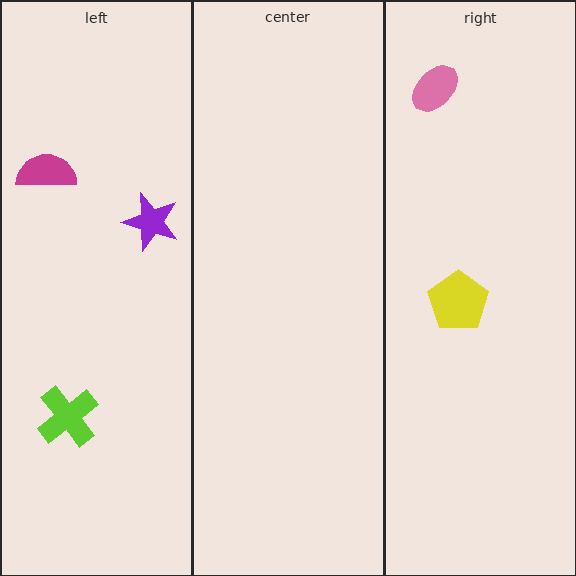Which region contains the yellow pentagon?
The right region.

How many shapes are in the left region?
3.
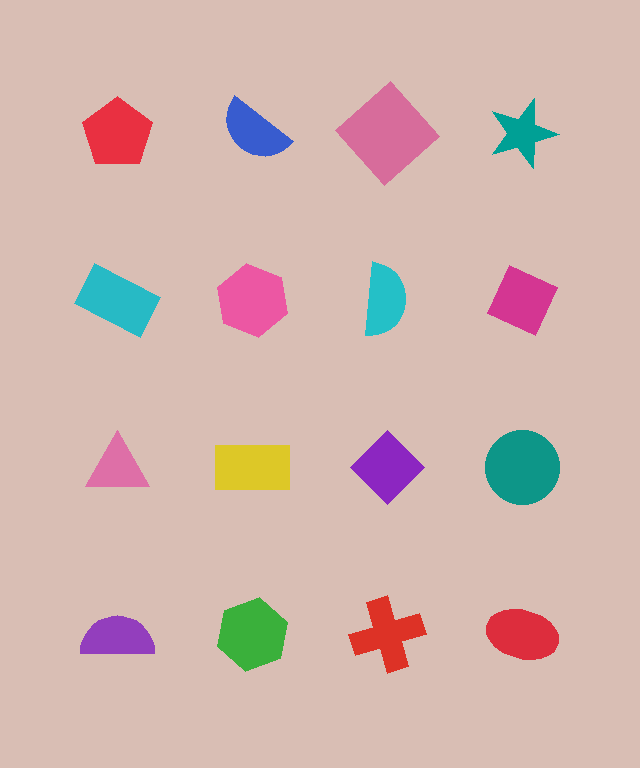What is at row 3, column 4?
A teal circle.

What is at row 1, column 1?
A red pentagon.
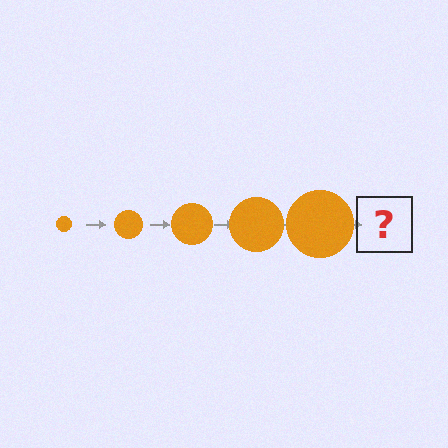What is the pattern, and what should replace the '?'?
The pattern is that the circle gets progressively larger each step. The '?' should be an orange circle, larger than the previous one.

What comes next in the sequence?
The next element should be an orange circle, larger than the previous one.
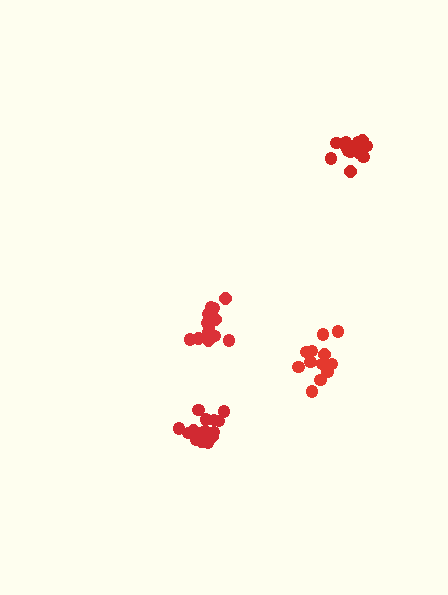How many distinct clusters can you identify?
There are 4 distinct clusters.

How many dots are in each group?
Group 1: 17 dots, Group 2: 16 dots, Group 3: 13 dots, Group 4: 17 dots (63 total).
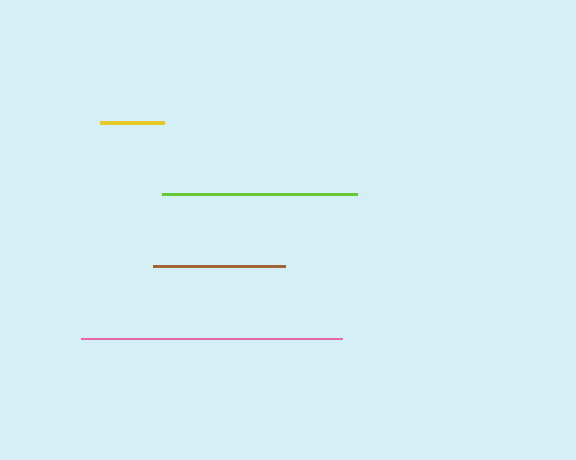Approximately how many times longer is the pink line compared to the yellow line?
The pink line is approximately 4.1 times the length of the yellow line.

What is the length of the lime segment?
The lime segment is approximately 195 pixels long.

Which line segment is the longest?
The pink line is the longest at approximately 261 pixels.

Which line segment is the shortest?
The yellow line is the shortest at approximately 64 pixels.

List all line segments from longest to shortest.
From longest to shortest: pink, lime, brown, yellow.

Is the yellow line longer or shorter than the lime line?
The lime line is longer than the yellow line.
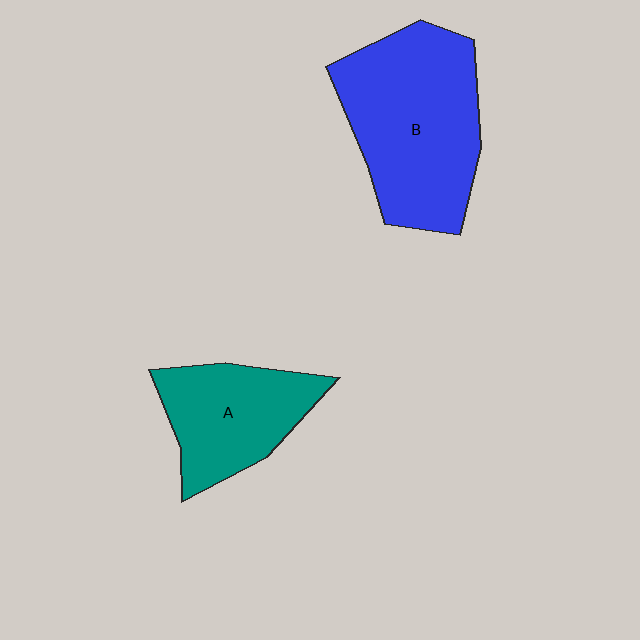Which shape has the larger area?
Shape B (blue).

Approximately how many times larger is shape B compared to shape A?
Approximately 1.6 times.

────────────────────

▸ DIRECTIVE
Print all of the records shown above exactly, leaving out each picture.

▸ ANSWER TO THIS EXERCISE
Which region contains the yellow pentagon?
The right region.

How many shapes are in the left region?
3.
What is at row 3, column 4?
A teal circle.

What is at row 1, column 1?
A red pentagon.
What is the pattern, and what should replace the '?'?
The pattern is that the circle gets progressively larger each step. The '?' should be an orange circle, larger than the previous one.

What comes next in the sequence?
The next element should be an orange circle, larger than the previous one.
How many distinct clusters can you identify?
There are 4 distinct clusters.

How many dots are in each group?
Group 1: 17 dots, Group 2: 16 dots, Group 3: 13 dots, Group 4: 17 dots (63 total).
Approximately how many times longer is the pink line compared to the yellow line?
The pink line is approximately 4.1 times the length of the yellow line.

What is the length of the lime segment?
The lime segment is approximately 195 pixels long.

Which line segment is the longest?
The pink line is the longest at approximately 261 pixels.

Which line segment is the shortest?
The yellow line is the shortest at approximately 64 pixels.

List all line segments from longest to shortest.
From longest to shortest: pink, lime, brown, yellow.

Is the yellow line longer or shorter than the lime line?
The lime line is longer than the yellow line.
Which shape has the larger area?
Shape B (blue).

Approximately how many times larger is shape B compared to shape A?
Approximately 1.6 times.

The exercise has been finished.